▸ **WHAT TO PRODUCE**
Quote the entries word for word. Omit the pictures.

▸ **Collection entries**
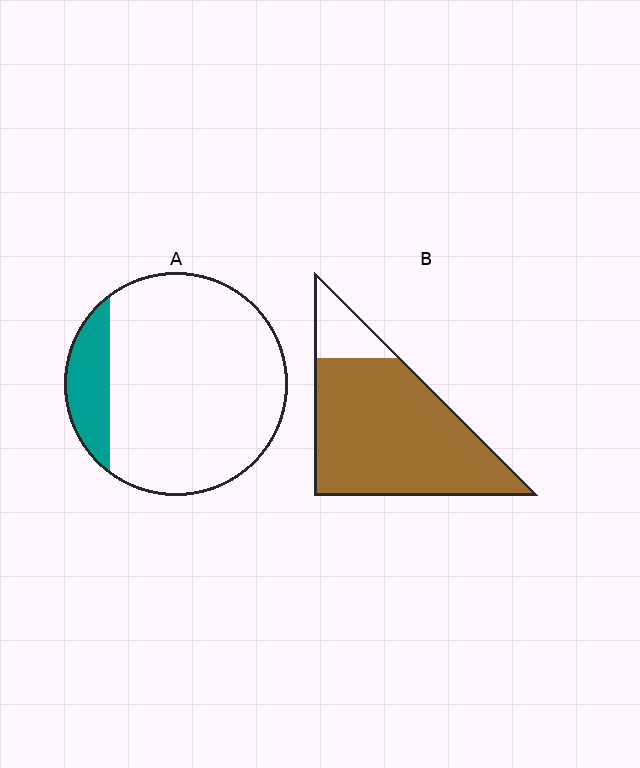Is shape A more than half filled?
No.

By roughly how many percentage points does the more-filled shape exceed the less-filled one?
By roughly 70 percentage points (B over A).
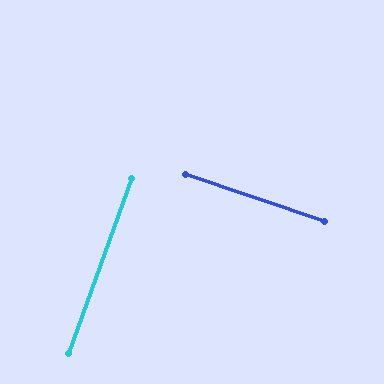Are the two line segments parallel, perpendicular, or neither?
Perpendicular — they meet at approximately 89°.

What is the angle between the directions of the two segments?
Approximately 89 degrees.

▸ **ANSWER FOR THIS EXERCISE**
Is shape A more than half filled?
No.

By roughly how many percentage points does the more-filled shape exceed the less-filled one?
By roughly 70 percentage points (B over A).
Are the two line segments parallel, perpendicular, or neither?
Perpendicular — they meet at approximately 89°.

What is the angle between the directions of the two segments?
Approximately 89 degrees.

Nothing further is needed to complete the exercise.